• Short task: Give every line back verbatim, dropping all images.

• Given records:
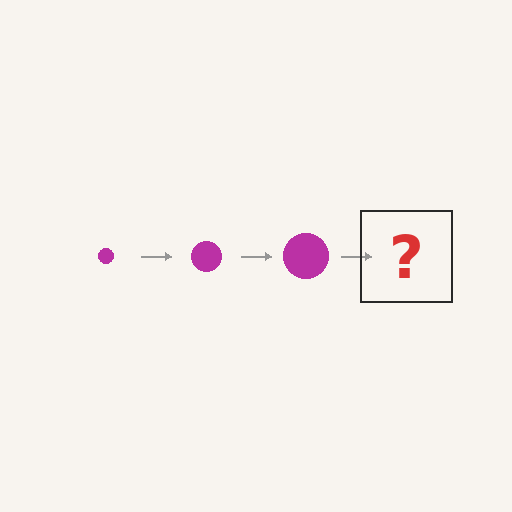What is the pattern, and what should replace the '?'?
The pattern is that the circle gets progressively larger each step. The '?' should be a magenta circle, larger than the previous one.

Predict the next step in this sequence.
The next step is a magenta circle, larger than the previous one.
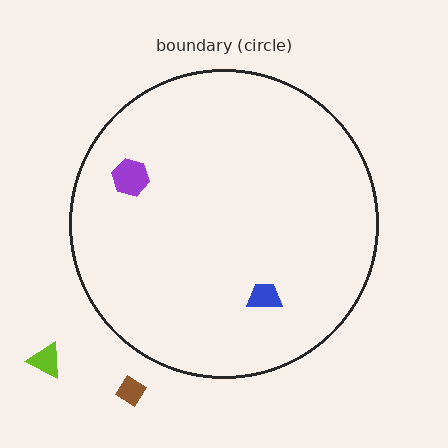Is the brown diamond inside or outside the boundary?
Outside.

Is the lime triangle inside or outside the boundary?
Outside.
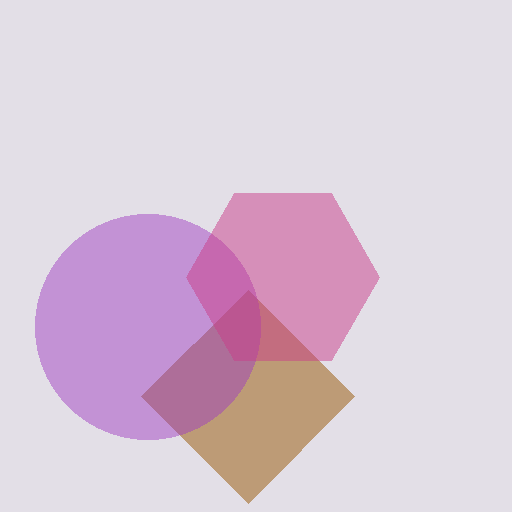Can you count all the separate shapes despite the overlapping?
Yes, there are 3 separate shapes.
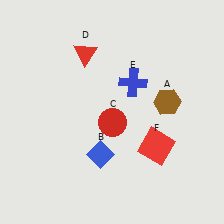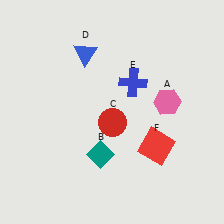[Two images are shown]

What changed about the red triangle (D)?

• Written response:
What is the pattern, and what should replace the '?'?
The pattern is that the circle gets progressively larger each step. The '?' should be a magenta circle, larger than the previous one.

Predict the next step in this sequence.
The next step is a magenta circle, larger than the previous one.
Is the brown diamond inside or outside the boundary?
Outside.

Is the lime triangle inside or outside the boundary?
Outside.
Can you count all the separate shapes despite the overlapping?
Yes, there are 3 separate shapes.
[Two images are shown]

What changed about the red triangle (D)?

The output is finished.